* [Aim]:
Return the lines from the one with "Which hexagon is the smallest?" through the one with "[3 frames are shown]", exactly as they appear and with no pictures.

○ ○ ○ ○ ○ ○ ○

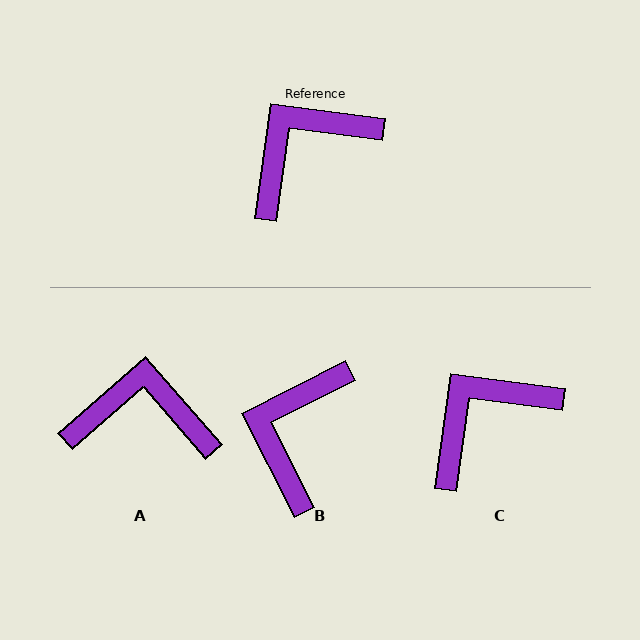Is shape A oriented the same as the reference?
No, it is off by about 41 degrees.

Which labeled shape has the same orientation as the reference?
C.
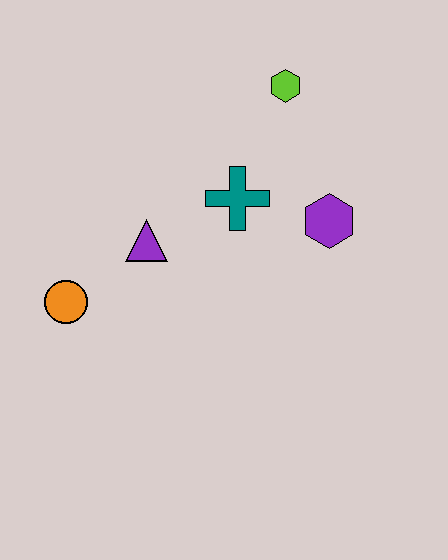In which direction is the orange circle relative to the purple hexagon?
The orange circle is to the left of the purple hexagon.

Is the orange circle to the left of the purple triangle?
Yes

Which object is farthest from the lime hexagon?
The orange circle is farthest from the lime hexagon.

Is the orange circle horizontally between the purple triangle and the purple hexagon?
No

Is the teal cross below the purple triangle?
No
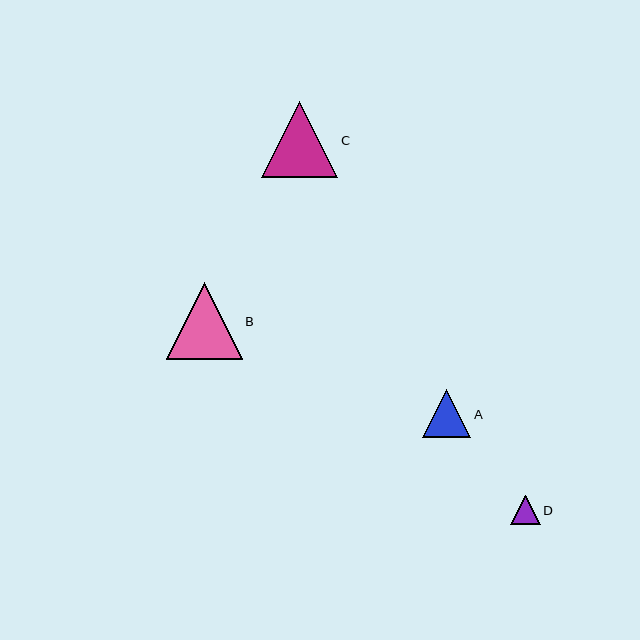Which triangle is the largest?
Triangle C is the largest with a size of approximately 76 pixels.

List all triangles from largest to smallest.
From largest to smallest: C, B, A, D.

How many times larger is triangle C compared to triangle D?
Triangle C is approximately 2.6 times the size of triangle D.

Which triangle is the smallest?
Triangle D is the smallest with a size of approximately 29 pixels.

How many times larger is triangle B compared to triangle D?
Triangle B is approximately 2.6 times the size of triangle D.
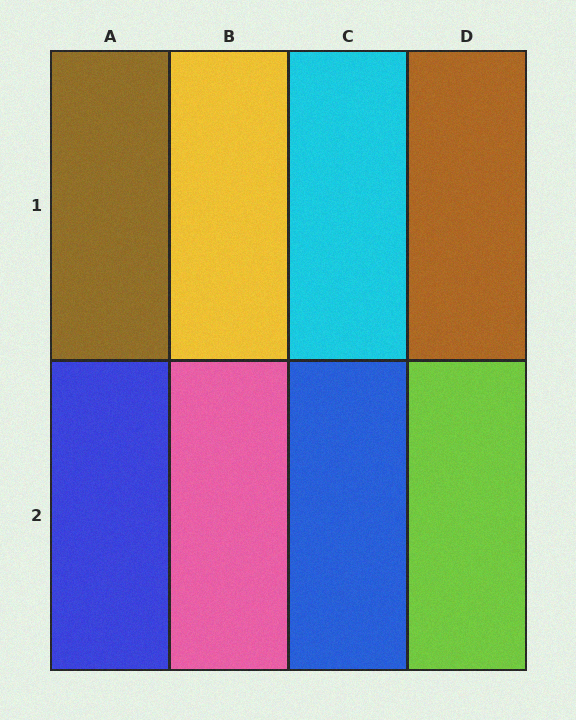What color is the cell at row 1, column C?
Cyan.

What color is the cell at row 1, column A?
Brown.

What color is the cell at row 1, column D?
Brown.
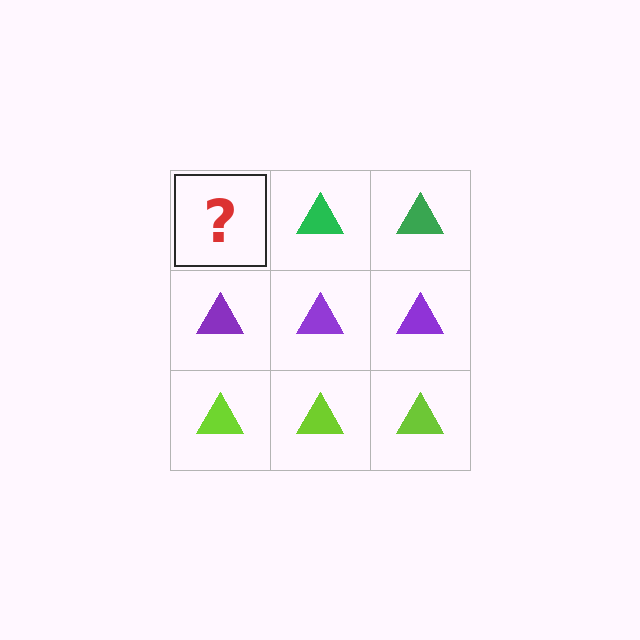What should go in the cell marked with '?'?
The missing cell should contain a green triangle.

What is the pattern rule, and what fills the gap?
The rule is that each row has a consistent color. The gap should be filled with a green triangle.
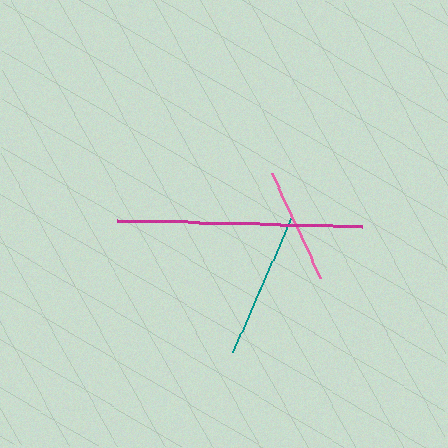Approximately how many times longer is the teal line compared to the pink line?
The teal line is approximately 1.3 times the length of the pink line.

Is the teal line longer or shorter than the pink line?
The teal line is longer than the pink line.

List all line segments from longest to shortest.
From longest to shortest: magenta, teal, pink.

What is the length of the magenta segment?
The magenta segment is approximately 244 pixels long.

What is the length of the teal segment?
The teal segment is approximately 148 pixels long.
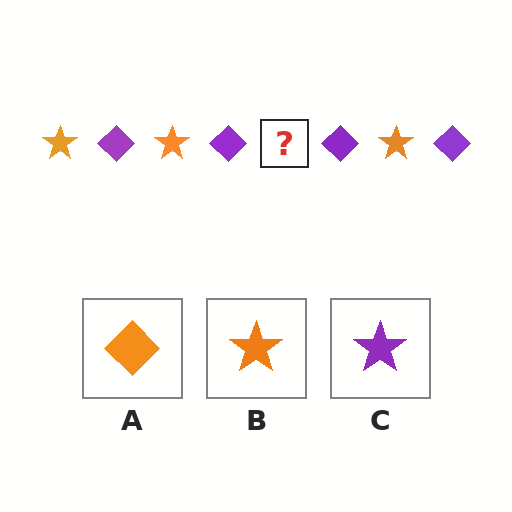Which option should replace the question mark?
Option B.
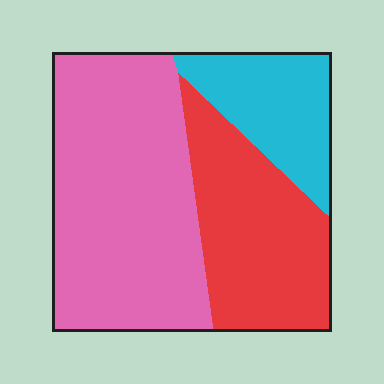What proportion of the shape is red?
Red covers roughly 30% of the shape.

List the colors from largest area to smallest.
From largest to smallest: pink, red, cyan.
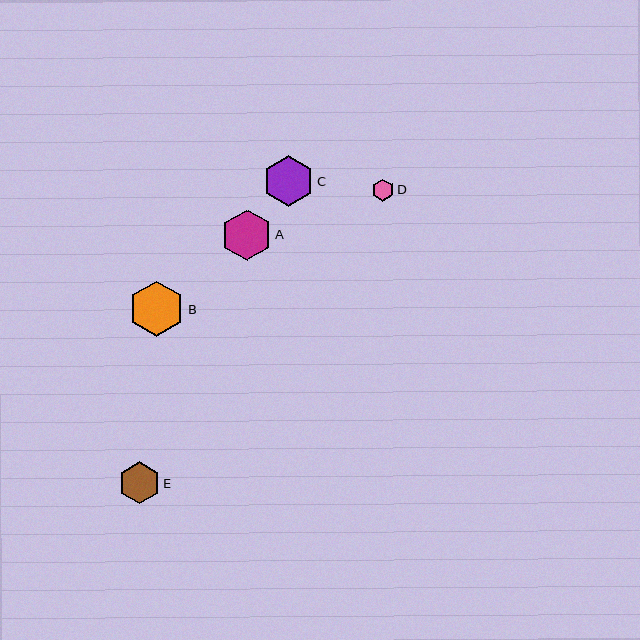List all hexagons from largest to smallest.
From largest to smallest: B, A, C, E, D.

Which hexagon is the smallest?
Hexagon D is the smallest with a size of approximately 22 pixels.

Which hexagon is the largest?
Hexagon B is the largest with a size of approximately 55 pixels.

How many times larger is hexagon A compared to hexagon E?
Hexagon A is approximately 1.2 times the size of hexagon E.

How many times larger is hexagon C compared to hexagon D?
Hexagon C is approximately 2.3 times the size of hexagon D.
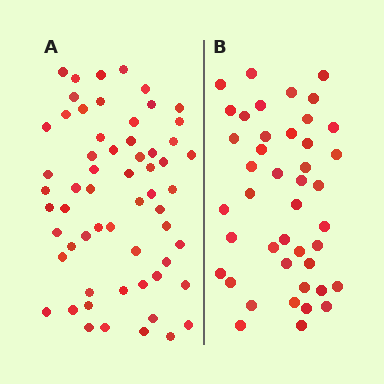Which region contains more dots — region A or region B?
Region A (the left region) has more dots.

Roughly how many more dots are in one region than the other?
Region A has approximately 15 more dots than region B.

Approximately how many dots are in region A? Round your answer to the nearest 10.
About 60 dots.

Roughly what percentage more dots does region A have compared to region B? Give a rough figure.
About 40% more.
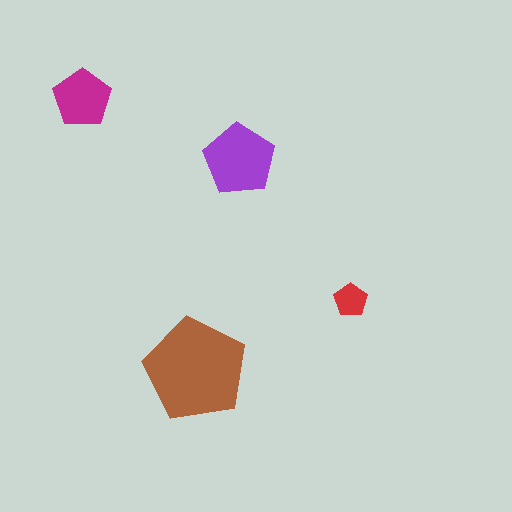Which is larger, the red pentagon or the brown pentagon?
The brown one.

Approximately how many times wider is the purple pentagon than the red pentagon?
About 2 times wider.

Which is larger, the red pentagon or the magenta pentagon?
The magenta one.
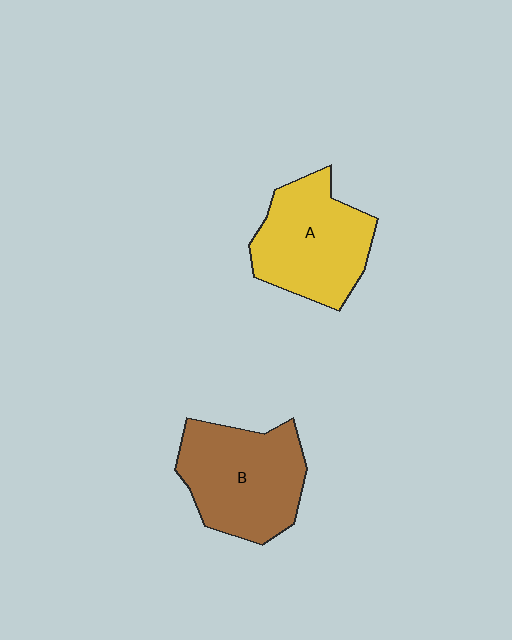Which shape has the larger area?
Shape B (brown).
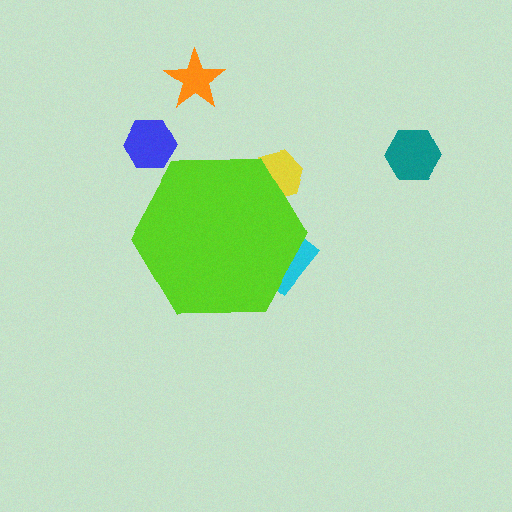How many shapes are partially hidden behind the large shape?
2 shapes are partially hidden.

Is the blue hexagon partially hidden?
No, the blue hexagon is fully visible.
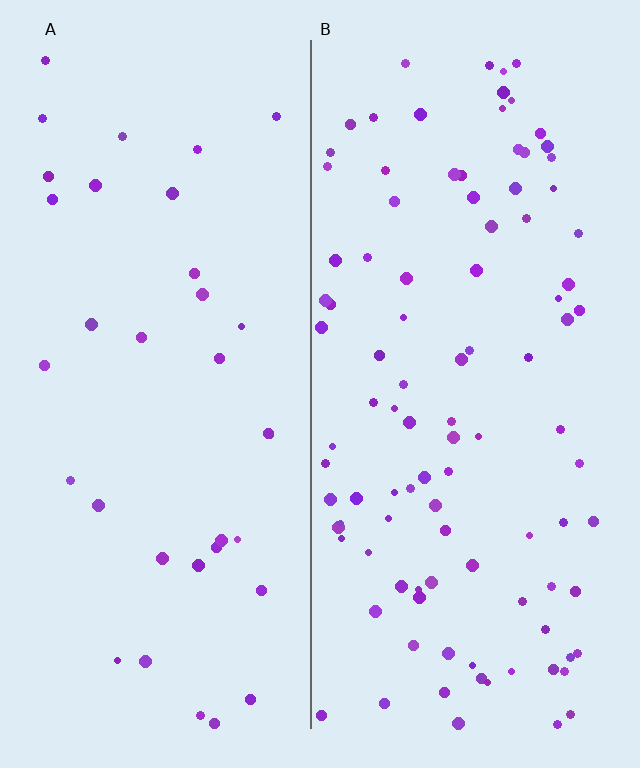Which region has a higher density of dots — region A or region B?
B (the right).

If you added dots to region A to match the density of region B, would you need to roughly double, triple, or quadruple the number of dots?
Approximately triple.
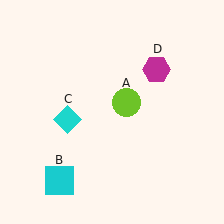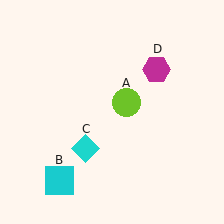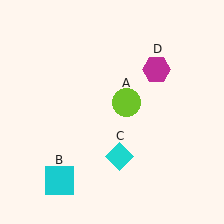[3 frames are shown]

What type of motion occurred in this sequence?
The cyan diamond (object C) rotated counterclockwise around the center of the scene.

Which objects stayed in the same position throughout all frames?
Lime circle (object A) and cyan square (object B) and magenta hexagon (object D) remained stationary.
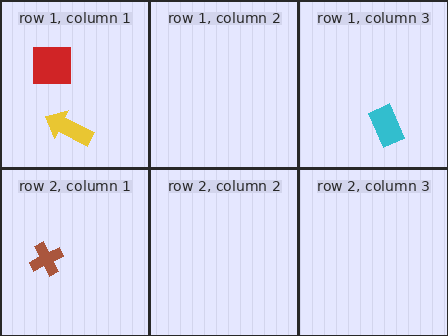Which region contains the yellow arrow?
The row 1, column 1 region.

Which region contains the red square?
The row 1, column 1 region.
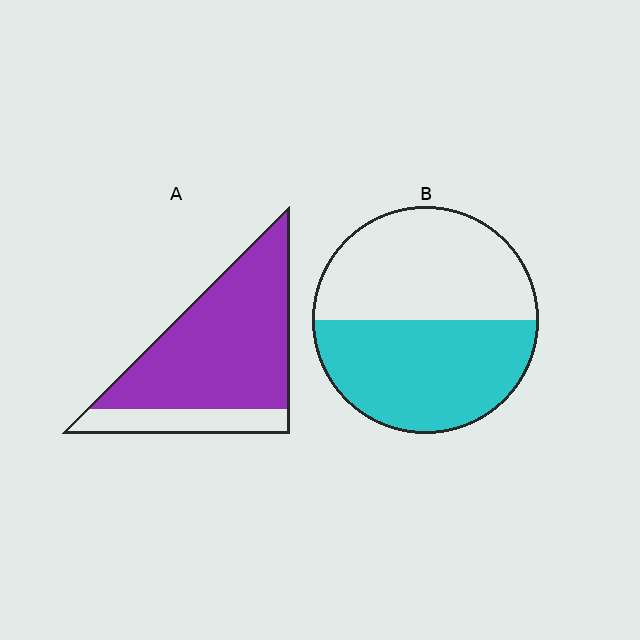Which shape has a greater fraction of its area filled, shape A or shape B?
Shape A.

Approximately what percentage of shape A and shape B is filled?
A is approximately 80% and B is approximately 50%.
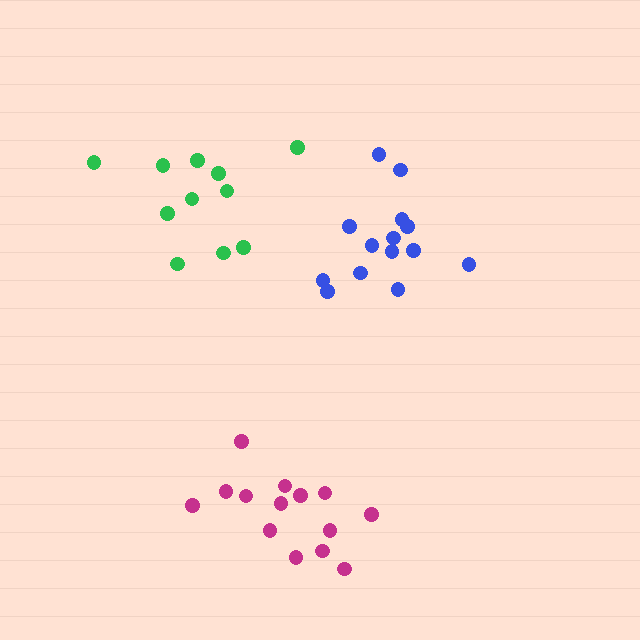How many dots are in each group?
Group 1: 11 dots, Group 2: 14 dots, Group 3: 14 dots (39 total).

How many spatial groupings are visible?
There are 3 spatial groupings.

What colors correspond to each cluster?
The clusters are colored: green, magenta, blue.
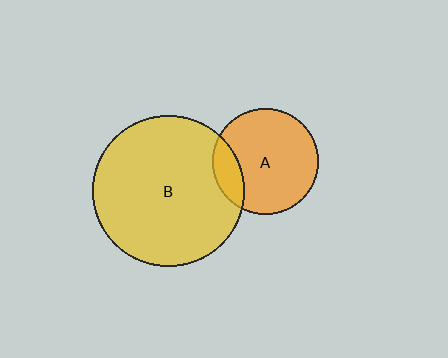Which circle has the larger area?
Circle B (yellow).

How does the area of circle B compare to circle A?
Approximately 2.0 times.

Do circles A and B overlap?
Yes.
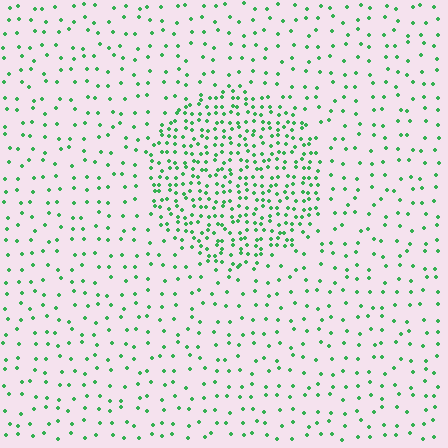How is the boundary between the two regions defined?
The boundary is defined by a change in element density (approximately 2.8x ratio). All elements are the same color, size, and shape.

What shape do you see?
I see a circle.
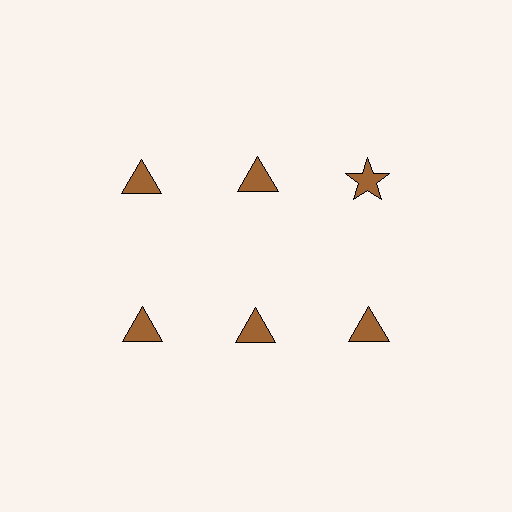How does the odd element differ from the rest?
It has a different shape: star instead of triangle.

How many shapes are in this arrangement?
There are 6 shapes arranged in a grid pattern.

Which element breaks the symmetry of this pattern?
The brown star in the top row, rightmost column breaks the symmetry. All other shapes are brown triangles.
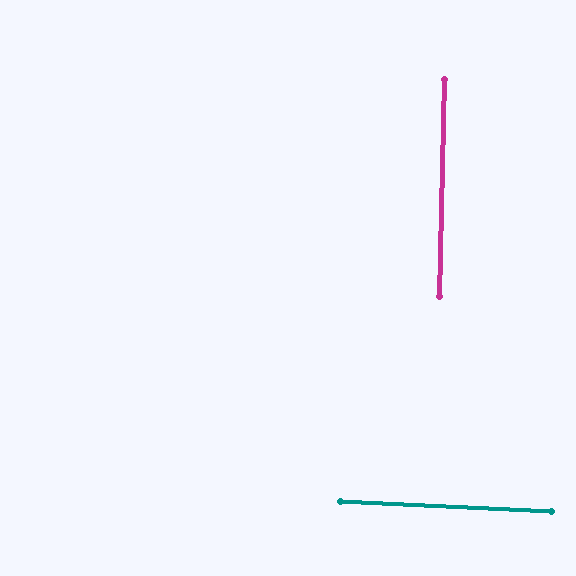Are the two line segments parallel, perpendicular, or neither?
Perpendicular — they meet at approximately 89°.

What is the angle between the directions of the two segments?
Approximately 89 degrees.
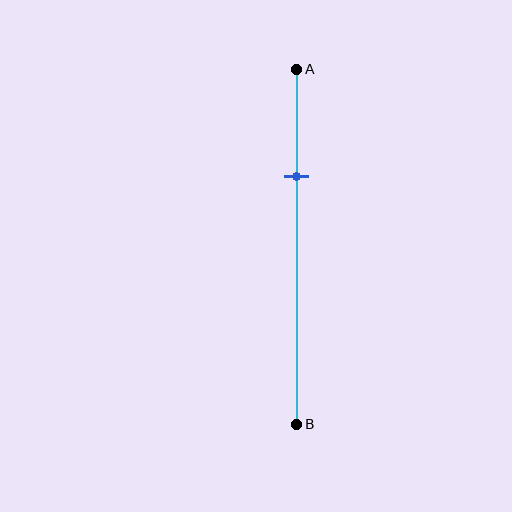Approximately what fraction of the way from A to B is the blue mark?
The blue mark is approximately 30% of the way from A to B.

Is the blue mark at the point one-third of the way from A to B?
No, the mark is at about 30% from A, not at the 33% one-third point.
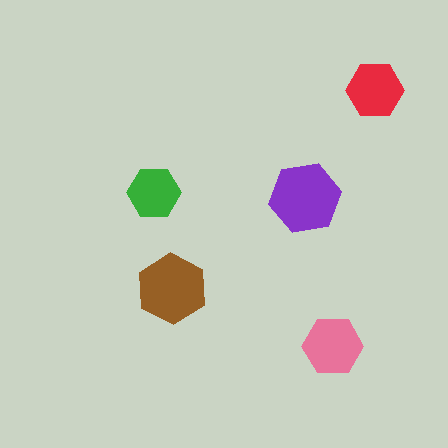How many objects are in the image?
There are 5 objects in the image.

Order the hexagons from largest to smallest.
the purple one, the brown one, the pink one, the red one, the green one.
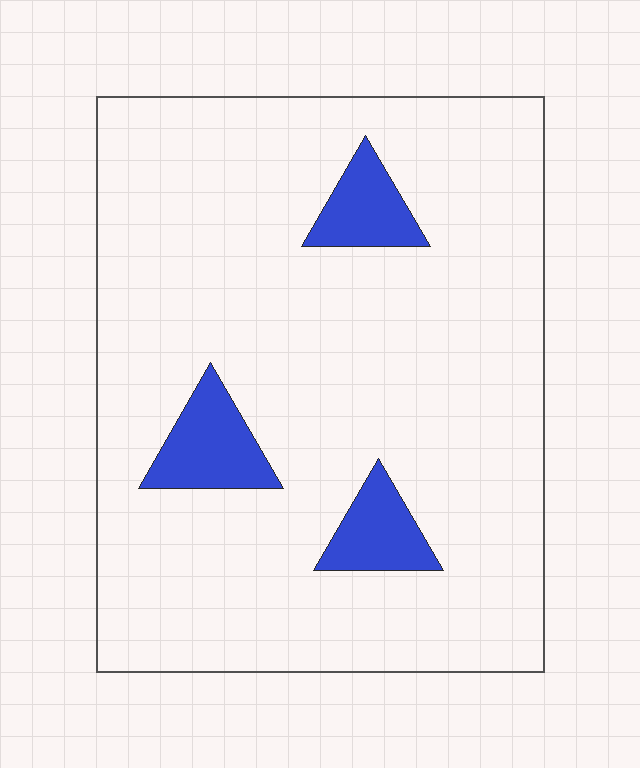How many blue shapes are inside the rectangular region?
3.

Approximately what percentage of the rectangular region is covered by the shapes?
Approximately 10%.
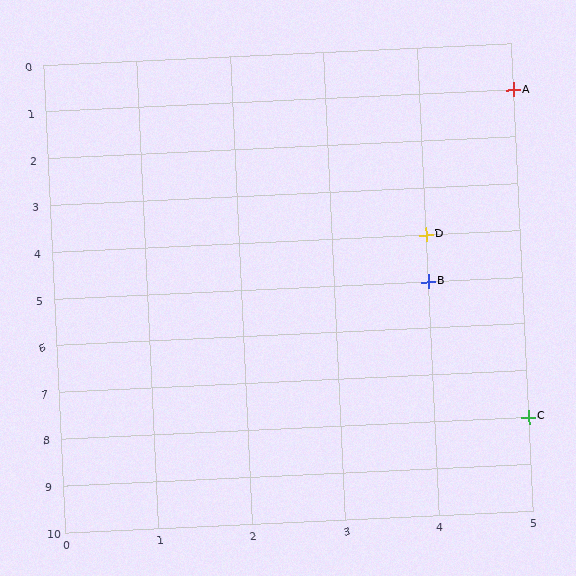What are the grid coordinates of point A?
Point A is at grid coordinates (5, 1).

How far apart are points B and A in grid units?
Points B and A are 1 column and 4 rows apart (about 4.1 grid units diagonally).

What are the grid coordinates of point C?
Point C is at grid coordinates (5, 8).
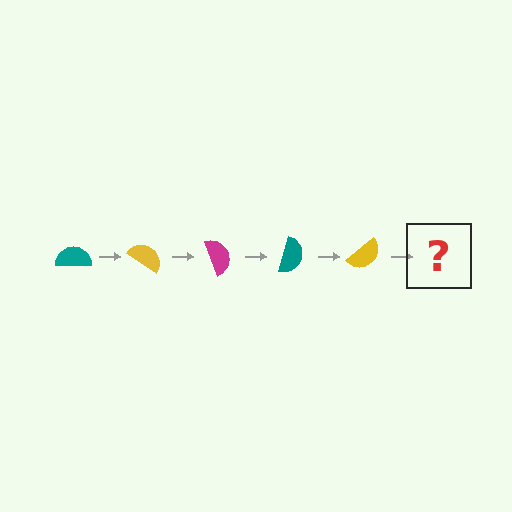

○ ○ ○ ○ ○ ○ ○

* [The solution]:
Which hexagon is the smallest?
Hexagon D is the smallest with a size of approximately 22 pixels.

Which hexagon is the largest?
Hexagon B is the largest with a size of approximately 55 pixels.

How many times larger is hexagon A compared to hexagon E?
Hexagon A is approximately 1.2 times the size of hexagon E.

How many times larger is hexagon C compared to hexagon D?
Hexagon C is approximately 2.3 times the size of hexagon D.
Which region contains more dots — region A or region B?
Region A (the left region) has more dots.

Roughly how many more dots are in one region than the other?
Region A has approximately 15 more dots than region B.

Approximately how many dots are in region A? Round your answer to the nearest 10.
About 60 dots.

Roughly what percentage more dots does region A have compared to region B? Give a rough figure.
About 40% more.
Which is larger, the red pentagon or the brown pentagon?
The brown one.

Approximately how many times wider is the purple pentagon than the red pentagon?
About 2 times wider.

Which is larger, the red pentagon or the magenta pentagon?
The magenta one.
Which shape has the larger area?
Shape B (brown).
How many shapes are partially hidden behind the large shape?
2 shapes are partially hidden.

Is the blue hexagon partially hidden?
No, the blue hexagon is fully visible.
Which region has a higher density of dots — region A or region B?
B (the right).

If you added dots to region A to match the density of region B, would you need to roughly double, triple, or quadruple the number of dots?
Approximately triple.
[3 frames are shown]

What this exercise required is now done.